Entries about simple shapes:
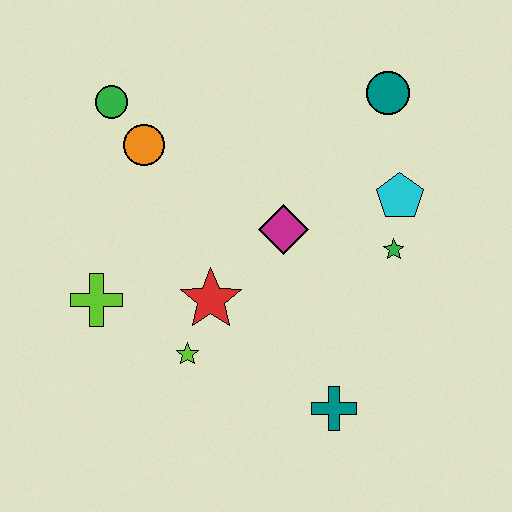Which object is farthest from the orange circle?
The teal cross is farthest from the orange circle.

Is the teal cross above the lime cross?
No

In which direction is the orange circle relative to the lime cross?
The orange circle is above the lime cross.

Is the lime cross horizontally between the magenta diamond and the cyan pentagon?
No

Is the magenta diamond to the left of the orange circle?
No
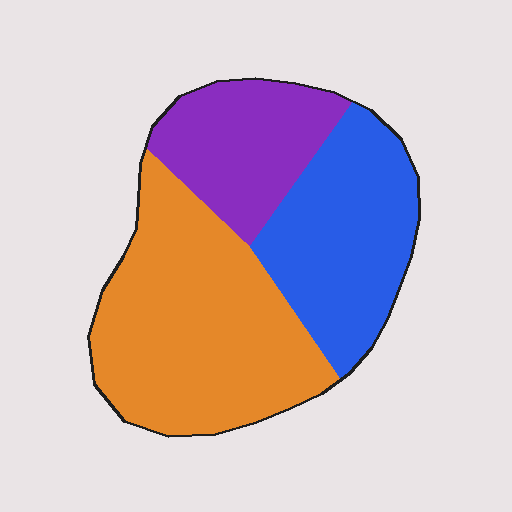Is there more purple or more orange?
Orange.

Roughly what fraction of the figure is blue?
Blue covers roughly 30% of the figure.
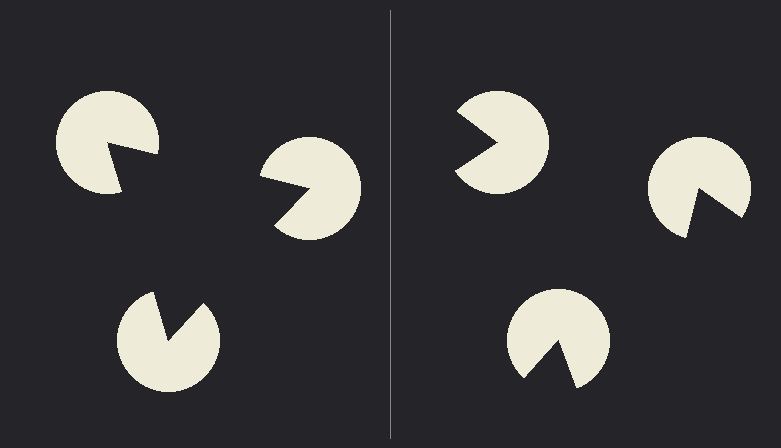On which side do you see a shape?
An illusory triangle appears on the left side. On the right side the wedge cuts are rotated, so no coherent shape forms.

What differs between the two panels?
The pac-man discs are positioned identically on both sides; only the wedge orientations differ. On the left they align to a triangle; on the right they are misaligned.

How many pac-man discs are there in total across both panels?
6 — 3 on each side.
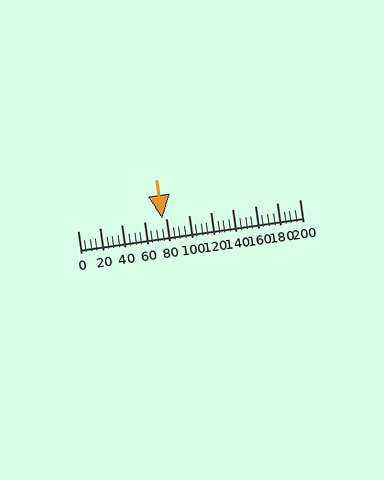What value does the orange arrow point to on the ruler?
The orange arrow points to approximately 77.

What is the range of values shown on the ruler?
The ruler shows values from 0 to 200.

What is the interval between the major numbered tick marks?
The major tick marks are spaced 20 units apart.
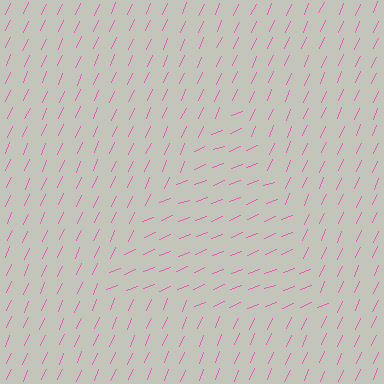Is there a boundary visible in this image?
Yes, there is a texture boundary formed by a change in line orientation.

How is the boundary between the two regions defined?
The boundary is defined purely by a change in line orientation (approximately 45 degrees difference). All lines are the same color and thickness.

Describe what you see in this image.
The image is filled with small pink line segments. A triangle region in the image has lines oriented differently from the surrounding lines, creating a visible texture boundary.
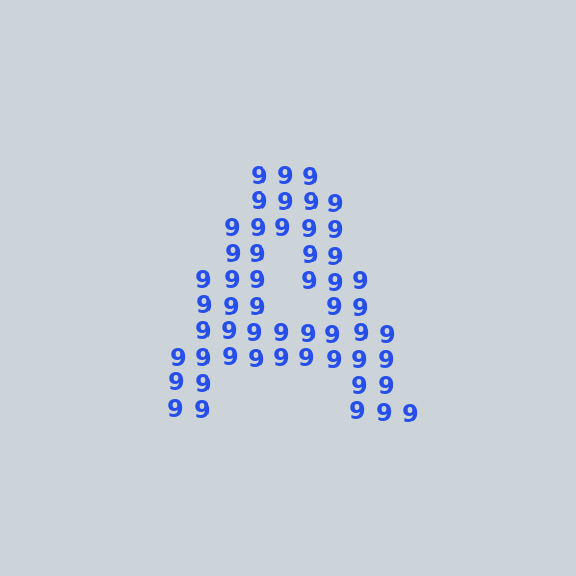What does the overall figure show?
The overall figure shows the letter A.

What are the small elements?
The small elements are digit 9's.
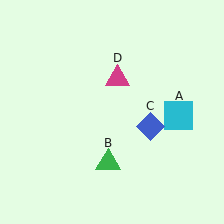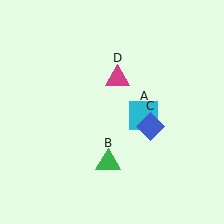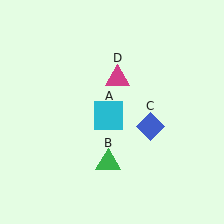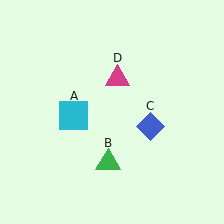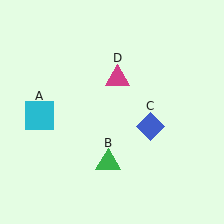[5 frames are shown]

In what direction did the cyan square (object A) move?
The cyan square (object A) moved left.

Task requirements:
Starting at the line that contains "How many pac-man", retype each line through the final one in the listing, with both ends kept and the pictures omitted.

Finished exercise:
How many pac-man discs are there in total across both panels?
6 — 3 on each side.
What value does the orange arrow point to on the ruler?
The orange arrow points to approximately 77.

What is the range of values shown on the ruler?
The ruler shows values from 0 to 200.

What is the interval between the major numbered tick marks?
The major tick marks are spaced 20 units apart.
Is there a boundary visible in this image?
Yes, there is a texture boundary formed by a change in line orientation.

How is the boundary between the two regions defined?
The boundary is defined purely by a change in line orientation (approximately 45 degrees difference). All lines are the same color and thickness.

Describe what you see in this image.
The image is filled with small pink line segments. A triangle region in the image has lines oriented differently from the surrounding lines, creating a visible texture boundary.
What does the overall figure show?
The overall figure shows the letter A.

What are the small elements?
The small elements are digit 9's.
[5 frames are shown]

In what direction did the cyan square (object A) move?
The cyan square (object A) moved left.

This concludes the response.